### Data shown:

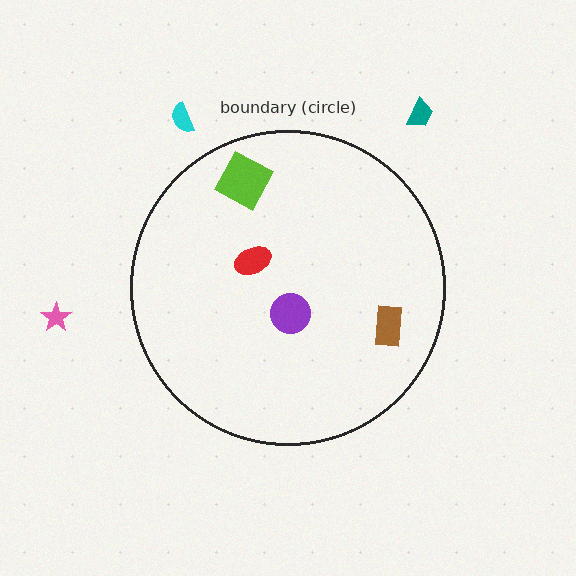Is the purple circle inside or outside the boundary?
Inside.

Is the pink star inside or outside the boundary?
Outside.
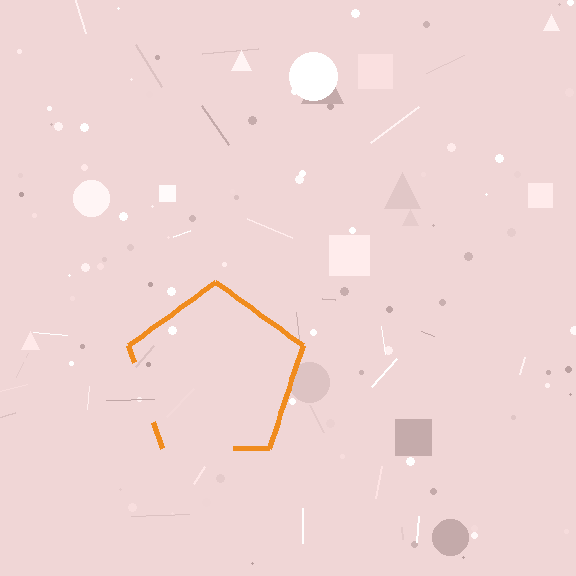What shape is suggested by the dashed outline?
The dashed outline suggests a pentagon.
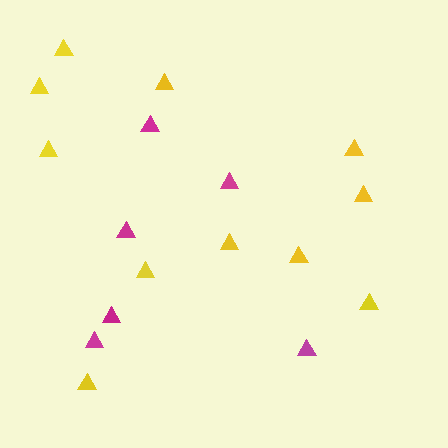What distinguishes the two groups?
There are 2 groups: one group of yellow triangles (11) and one group of magenta triangles (6).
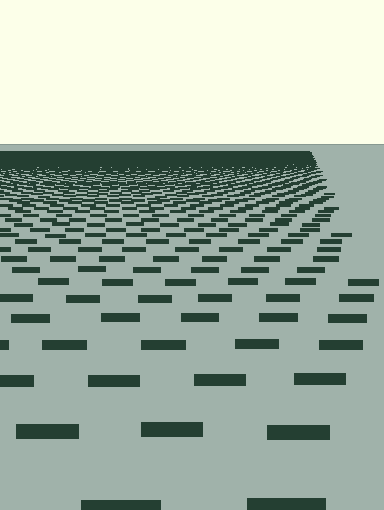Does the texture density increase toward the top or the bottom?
Density increases toward the top.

### Problem statement:
Leave out every picture and copy verbatim the lines running from the line containing "What distinguishes the two groups?" through the final line of the data.

### Full response:
What distinguishes the two groups?
There are 2 groups: one group of yellow triangles (11) and one group of magenta triangles (6).
Does the texture density increase toward the top or the bottom?
Density increases toward the top.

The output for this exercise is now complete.